**SHORT PROBLEM:** Leave out all pictures and give back precisely the lines from the line with "Is the purple cross" to the line with "Which object is farthest from the viewer?", including those two lines.

**THE INPUT:**
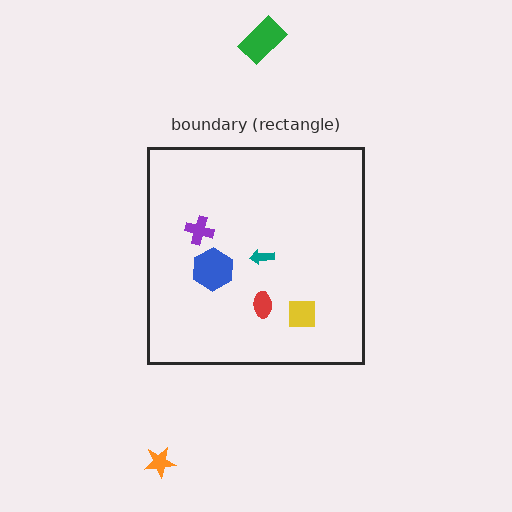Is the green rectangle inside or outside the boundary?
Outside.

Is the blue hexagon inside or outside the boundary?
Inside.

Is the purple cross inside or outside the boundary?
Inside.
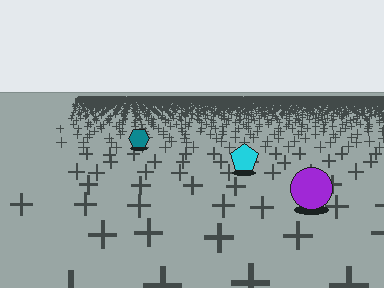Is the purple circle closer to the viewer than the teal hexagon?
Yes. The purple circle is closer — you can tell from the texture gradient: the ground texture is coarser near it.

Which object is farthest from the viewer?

==

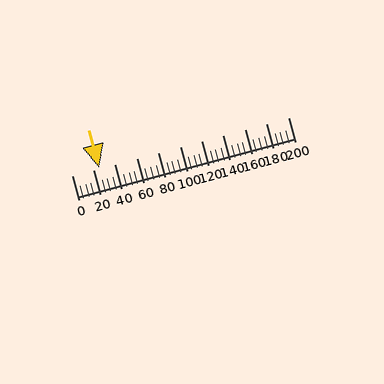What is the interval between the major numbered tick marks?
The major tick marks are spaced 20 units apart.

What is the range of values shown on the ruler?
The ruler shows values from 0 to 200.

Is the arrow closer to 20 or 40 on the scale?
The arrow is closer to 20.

**ANSWER TO THIS EXERCISE:**
Is the purple cross inside or outside the boundary?
Inside.
Is the purple circle closer to the viewer than the teal hexagon?
Yes. The purple circle is closer — you can tell from the texture gradient: the ground texture is coarser near it.

Which object is farthest from the viewer?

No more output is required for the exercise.